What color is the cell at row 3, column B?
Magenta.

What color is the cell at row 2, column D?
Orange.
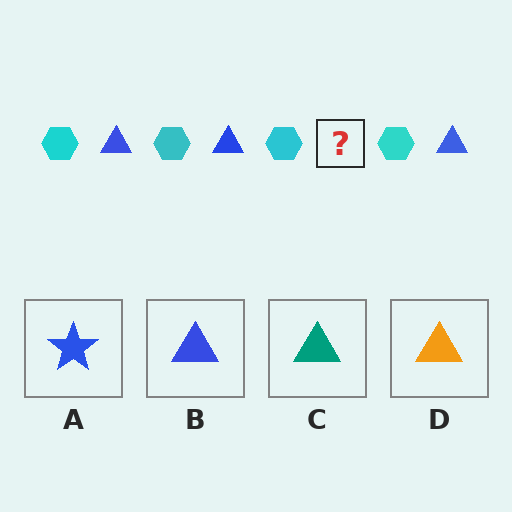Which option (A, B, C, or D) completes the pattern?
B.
= = = =
- **Your instructions**
Your task is to set down the records shown above exactly, minus any pictures.

- **Response to the task**
What color is the cell at row 3, column B?
Magenta.

What color is the cell at row 2, column D?
Orange.
Which option (A, B, C, or D) completes the pattern?
B.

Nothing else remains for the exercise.